Drop every picture and copy exactly the lines from the one with "Is the brown" through the last line of the listing below.

◆ Data excerpts ◆
━━━━━━━━
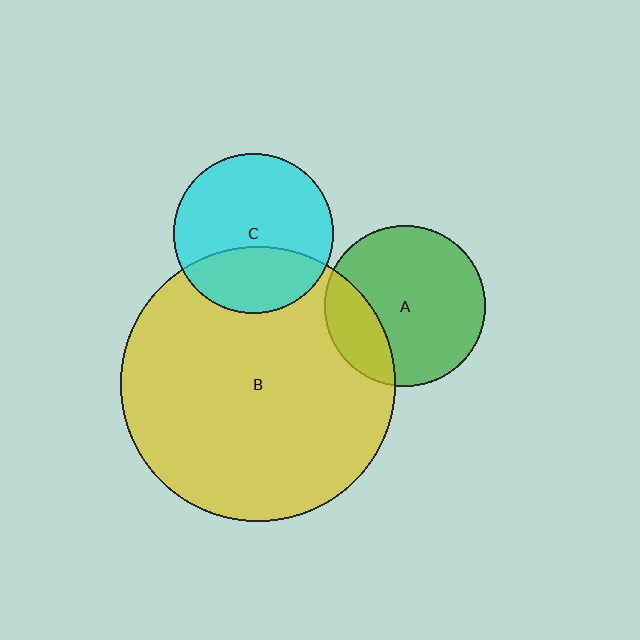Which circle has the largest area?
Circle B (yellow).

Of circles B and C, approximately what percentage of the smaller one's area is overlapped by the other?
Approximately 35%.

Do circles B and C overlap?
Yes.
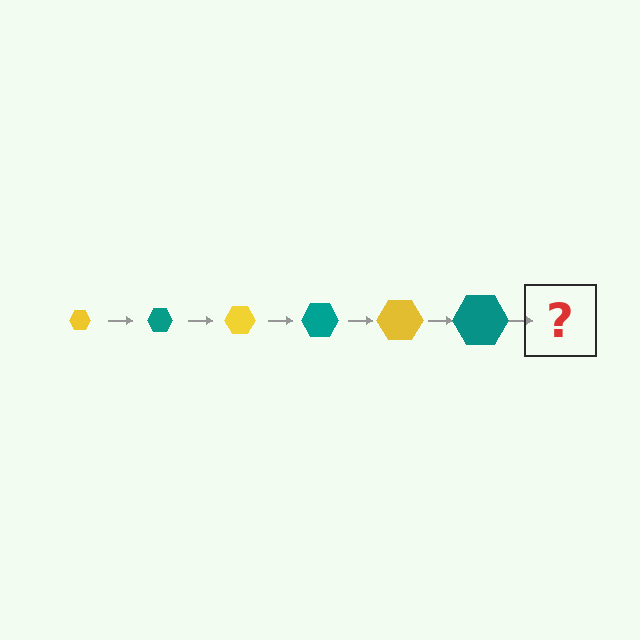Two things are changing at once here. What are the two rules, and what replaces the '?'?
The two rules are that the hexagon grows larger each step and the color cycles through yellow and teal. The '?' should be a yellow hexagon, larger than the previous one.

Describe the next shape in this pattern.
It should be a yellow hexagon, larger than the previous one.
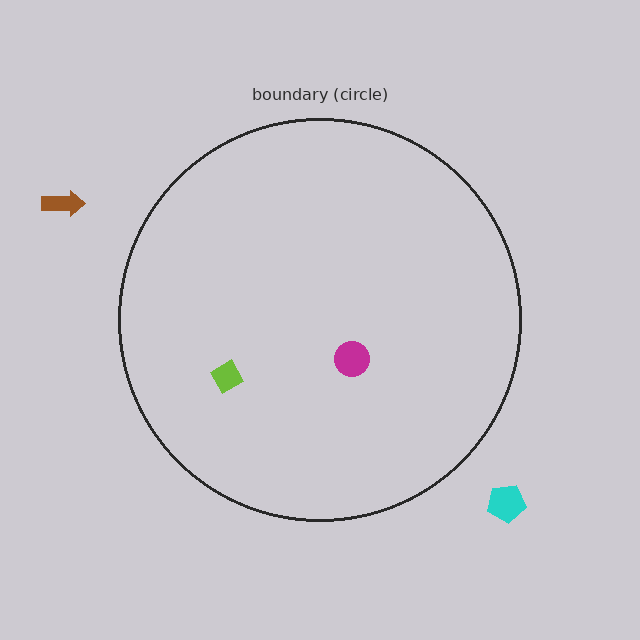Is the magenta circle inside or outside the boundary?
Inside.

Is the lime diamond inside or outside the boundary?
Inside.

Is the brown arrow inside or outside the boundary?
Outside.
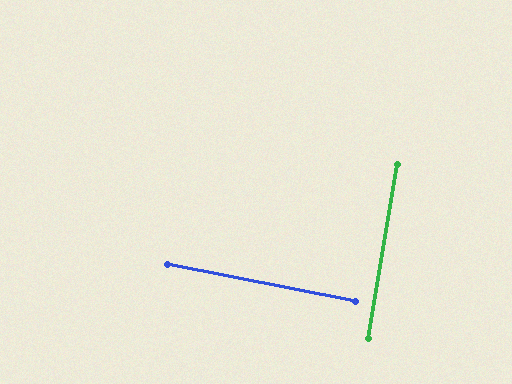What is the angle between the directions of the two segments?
━━━━━━━━
◆ Answer to this exercise ◆
Is the brown arrow inside or outside the boundary?
Outside.
What is the angle between the directions of the two segments?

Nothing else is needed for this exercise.